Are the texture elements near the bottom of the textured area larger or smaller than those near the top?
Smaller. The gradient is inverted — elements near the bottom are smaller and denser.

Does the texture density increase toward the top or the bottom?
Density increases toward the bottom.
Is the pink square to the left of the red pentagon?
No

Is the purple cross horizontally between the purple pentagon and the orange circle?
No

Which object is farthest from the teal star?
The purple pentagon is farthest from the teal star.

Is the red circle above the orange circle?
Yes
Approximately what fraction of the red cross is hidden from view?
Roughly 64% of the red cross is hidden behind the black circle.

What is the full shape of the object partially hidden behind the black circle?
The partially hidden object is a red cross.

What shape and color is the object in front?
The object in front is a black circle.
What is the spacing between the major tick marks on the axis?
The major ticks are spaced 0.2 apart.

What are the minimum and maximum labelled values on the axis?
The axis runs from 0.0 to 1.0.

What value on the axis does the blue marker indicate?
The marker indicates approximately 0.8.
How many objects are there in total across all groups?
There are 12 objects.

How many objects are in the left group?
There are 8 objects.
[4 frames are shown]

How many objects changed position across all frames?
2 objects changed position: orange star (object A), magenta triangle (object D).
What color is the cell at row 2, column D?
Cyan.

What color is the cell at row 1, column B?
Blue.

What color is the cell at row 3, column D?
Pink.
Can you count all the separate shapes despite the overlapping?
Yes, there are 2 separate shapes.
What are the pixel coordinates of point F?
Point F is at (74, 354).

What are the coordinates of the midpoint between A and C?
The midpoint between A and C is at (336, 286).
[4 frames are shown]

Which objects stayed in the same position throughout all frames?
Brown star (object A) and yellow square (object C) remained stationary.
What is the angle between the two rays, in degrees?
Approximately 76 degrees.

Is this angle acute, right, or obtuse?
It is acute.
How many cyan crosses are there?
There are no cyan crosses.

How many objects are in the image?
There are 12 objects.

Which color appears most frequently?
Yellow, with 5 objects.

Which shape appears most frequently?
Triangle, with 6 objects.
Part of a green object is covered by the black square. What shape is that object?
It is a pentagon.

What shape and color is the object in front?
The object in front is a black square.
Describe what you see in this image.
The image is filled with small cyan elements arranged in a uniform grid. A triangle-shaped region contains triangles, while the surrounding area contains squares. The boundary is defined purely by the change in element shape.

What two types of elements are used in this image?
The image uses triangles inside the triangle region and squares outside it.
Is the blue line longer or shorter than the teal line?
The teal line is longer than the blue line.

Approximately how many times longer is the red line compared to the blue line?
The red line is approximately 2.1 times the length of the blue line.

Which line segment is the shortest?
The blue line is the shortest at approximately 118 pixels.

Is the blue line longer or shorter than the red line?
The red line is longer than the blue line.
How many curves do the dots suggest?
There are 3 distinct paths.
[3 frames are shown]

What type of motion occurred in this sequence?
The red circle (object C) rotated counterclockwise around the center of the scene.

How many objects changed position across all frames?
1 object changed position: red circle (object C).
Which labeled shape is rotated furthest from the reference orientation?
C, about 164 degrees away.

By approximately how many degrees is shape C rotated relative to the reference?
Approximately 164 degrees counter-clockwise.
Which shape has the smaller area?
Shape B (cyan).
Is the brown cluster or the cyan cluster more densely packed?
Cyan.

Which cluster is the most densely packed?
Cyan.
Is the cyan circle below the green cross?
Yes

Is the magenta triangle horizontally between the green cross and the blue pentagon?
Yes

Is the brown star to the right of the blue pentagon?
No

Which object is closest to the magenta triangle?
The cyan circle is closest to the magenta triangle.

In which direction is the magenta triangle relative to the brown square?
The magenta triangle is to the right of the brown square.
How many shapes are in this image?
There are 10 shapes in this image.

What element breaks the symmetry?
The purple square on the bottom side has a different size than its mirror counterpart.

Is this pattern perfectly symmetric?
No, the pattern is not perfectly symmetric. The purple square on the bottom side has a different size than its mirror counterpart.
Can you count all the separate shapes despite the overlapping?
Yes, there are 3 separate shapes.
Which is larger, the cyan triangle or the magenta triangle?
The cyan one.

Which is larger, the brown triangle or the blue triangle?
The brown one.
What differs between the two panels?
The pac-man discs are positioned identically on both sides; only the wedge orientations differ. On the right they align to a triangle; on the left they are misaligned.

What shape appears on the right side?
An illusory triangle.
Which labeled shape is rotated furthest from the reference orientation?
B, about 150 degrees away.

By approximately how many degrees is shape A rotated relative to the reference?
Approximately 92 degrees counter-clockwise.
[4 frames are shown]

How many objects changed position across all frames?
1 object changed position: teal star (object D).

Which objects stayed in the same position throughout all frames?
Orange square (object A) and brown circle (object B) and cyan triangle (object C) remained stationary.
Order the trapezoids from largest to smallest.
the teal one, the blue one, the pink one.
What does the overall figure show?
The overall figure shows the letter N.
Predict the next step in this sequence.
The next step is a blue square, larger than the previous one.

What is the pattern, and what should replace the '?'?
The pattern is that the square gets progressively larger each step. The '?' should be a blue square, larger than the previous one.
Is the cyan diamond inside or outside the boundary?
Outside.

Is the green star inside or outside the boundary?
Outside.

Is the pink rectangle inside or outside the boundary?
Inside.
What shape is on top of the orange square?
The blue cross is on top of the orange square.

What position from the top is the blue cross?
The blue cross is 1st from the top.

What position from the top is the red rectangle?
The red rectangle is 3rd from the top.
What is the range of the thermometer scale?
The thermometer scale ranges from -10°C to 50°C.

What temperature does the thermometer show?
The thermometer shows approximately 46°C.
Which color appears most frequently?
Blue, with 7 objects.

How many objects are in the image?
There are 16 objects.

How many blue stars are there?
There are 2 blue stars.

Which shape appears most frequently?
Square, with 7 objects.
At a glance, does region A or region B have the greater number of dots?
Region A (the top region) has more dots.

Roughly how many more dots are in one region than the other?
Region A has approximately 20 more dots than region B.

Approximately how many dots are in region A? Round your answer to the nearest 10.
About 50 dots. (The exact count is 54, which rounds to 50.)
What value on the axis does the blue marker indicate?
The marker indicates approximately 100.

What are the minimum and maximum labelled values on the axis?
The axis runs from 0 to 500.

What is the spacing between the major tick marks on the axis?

::::

* **Set problem**
Copy out the whole listing exactly as written.

* **Response to the task**
Are the texture elements near the bottom of the textured area larger or smaller than those near the top?
Smaller. The gradient is inverted — elements near the bottom are smaller and denser.

Does the texture density increase toward the top or the bottom?
Density increases toward the bottom.
Is the pink square to the left of the red pentagon?
No

Is the purple cross horizontally between the purple pentagon and the orange circle?
No

Which object is farthest from the teal star?
The purple pentagon is farthest from the teal star.

Is the red circle above the orange circle?
Yes
Approximately what fraction of the red cross is hidden from view?
Roughly 64% of the red cross is hidden behind the black circle.

What is the full shape of the object partially hidden behind the black circle?
The partially hidden object is a red cross.

What shape and color is the object in front?
The object in front is a black circle.
What is the spacing between the major tick marks on the axis?
The major ticks are spaced 0.2 apart.

What are the minimum and maximum labelled values on the axis?
The axis runs from 0.0 to 1.0.

What value on the axis does the blue marker indicate?
The marker indicates approximately 0.8.
How many objects are there in total across all groups?
There are 12 objects.

How many objects are in the left group?
There are 8 objects.
[4 frames are shown]

How many objects changed position across all frames?
2 objects changed position: orange star (object A), magenta triangle (object D).
What color is the cell at row 2, column D?
Cyan.

What color is the cell at row 1, column B?
Blue.

What color is the cell at row 3, column D?
Pink.
Can you count all the separate shapes despite the overlapping?
Yes, there are 2 separate shapes.
What are the pixel coordinates of point F?
Point F is at (74, 354).

What are the coordinates of the midpoint between A and C?
The midpoint between A and C is at (336, 286).
[4 frames are shown]

Which objects stayed in the same position throughout all frames?
Brown star (object A) and yellow square (object C) remained stationary.
What is the angle between the two rays, in degrees?
Approximately 76 degrees.

Is this angle acute, right, or obtuse?
It is acute.
How many cyan crosses are there?
There are no cyan crosses.

How many objects are in the image?
There are 12 objects.

Which color appears most frequently?
Yellow, with 5 objects.

Which shape appears most frequently?
Triangle, with 6 objects.
Part of a green object is covered by the black square. What shape is that object?
It is a pentagon.

What shape and color is the object in front?
The object in front is a black square.
Describe what you see in this image.
The image is filled with small cyan elements arranged in a uniform grid. A triangle-shaped region contains triangles, while the surrounding area contains squares. The boundary is defined purely by the change in element shape.

What two types of elements are used in this image?
The image uses triangles inside the triangle region and squares outside it.
Is the blue line longer or shorter than the teal line?
The teal line is longer than the blue line.

Approximately how many times longer is the red line compared to the blue line?
The red line is approximately 2.1 times the length of the blue line.

Which line segment is the shortest?
The blue line is the shortest at approximately 118 pixels.

Is the blue line longer or shorter than the red line?
The red line is longer than the blue line.
How many curves do the dots suggest?
There are 3 distinct paths.
[3 frames are shown]

What type of motion occurred in this sequence?
The red circle (object C) rotated counterclockwise around the center of the scene.

How many objects changed position across all frames?
1 object changed position: red circle (object C).
Which labeled shape is rotated furthest from the reference orientation?
C, about 164 degrees away.

By approximately how many degrees is shape C rotated relative to the reference?
Approximately 164 degrees counter-clockwise.
Which shape has the smaller area?
Shape B (cyan).
Is the brown cluster or the cyan cluster more densely packed?
Cyan.

Which cluster is the most densely packed?
Cyan.
Is the cyan circle below the green cross?
Yes

Is the magenta triangle horizontally between the green cross and the blue pentagon?
Yes

Is the brown star to the right of the blue pentagon?
No

Which object is closest to the magenta triangle?
The cyan circle is closest to the magenta triangle.

In which direction is the magenta triangle relative to the brown square?
The magenta triangle is to the right of the brown square.
How many shapes are in this image?
There are 10 shapes in this image.

What element breaks the symmetry?
The purple square on the bottom side has a different size than its mirror counterpart.

Is this pattern perfectly symmetric?
No, the pattern is not perfectly symmetric. The purple square on the bottom side has a different size than its mirror counterpart.
Can you count all the separate shapes despite the overlapping?
Yes, there are 3 separate shapes.
Which is larger, the cyan triangle or the magenta triangle?
The cyan one.

Which is larger, the brown triangle or the blue triangle?
The brown one.
What differs between the two panels?
The pac-man discs are positioned identically on both sides; only the wedge orientations differ. On the right they align to a triangle; on the left they are misaligned.

What shape appears on the right side?
An illusory triangle.
Which labeled shape is rotated furthest from the reference orientation?
B, about 150 degrees away.

By approximately how many degrees is shape A rotated relative to the reference?
Approximately 92 degrees counter-clockwise.
[4 frames are shown]

How many objects changed position across all frames?
1 object changed position: teal star (object D).

Which objects stayed in the same position throughout all frames?
Orange square (object A) and brown circle (object B) and cyan triangle (object C) remained stationary.
Order the trapezoids from largest to smallest.
the teal one, the blue one, the pink one.
What does the overall figure show?
The overall figure shows the letter N.
Predict the next step in this sequence.
The next step is a blue square, larger than the previous one.

What is the pattern, and what should replace the '?'?
The pattern is that the square gets progressively larger each step. The '?' should be a blue square, larger than the previous one.
Is the cyan diamond inside or outside the boundary?
Outside.

Is the green star inside or outside the boundary?
Outside.

Is the pink rectangle inside or outside the boundary?
Inside.
What shape is on top of the orange square?
The blue cross is on top of the orange square.

What position from the top is the blue cross?
The blue cross is 1st from the top.

What position from the top is the red rectangle?
The red rectangle is 3rd from the top.
What is the range of the thermometer scale?
The thermometer scale ranges from -10°C to 50°C.

What temperature does the thermometer show?
The thermometer shows approximately 46°C.
Which color appears most frequently?
Blue, with 7 objects.

How many objects are in the image?
There are 16 objects.

How many blue stars are there?
There are 2 blue stars.

Which shape appears most frequently?
Square, with 7 objects.
At a glance, does region A or region B have the greater number of dots?
Region A (the top region) has more dots.

Roughly how many more dots are in one region than the other?
Region A has approximately 20 more dots than region B.

Approximately how many dots are in region A? Round your answer to the nearest 10.
About 50 dots. (The exact count is 54, which rounds to 50.)
What value on the axis does the blue marker indicate?
The marker indicates approximately 100.

What are the minimum and maximum labelled values on the axis?
The axis runs from 0 to 500.

What is the spacing between the major tick marks on the axis?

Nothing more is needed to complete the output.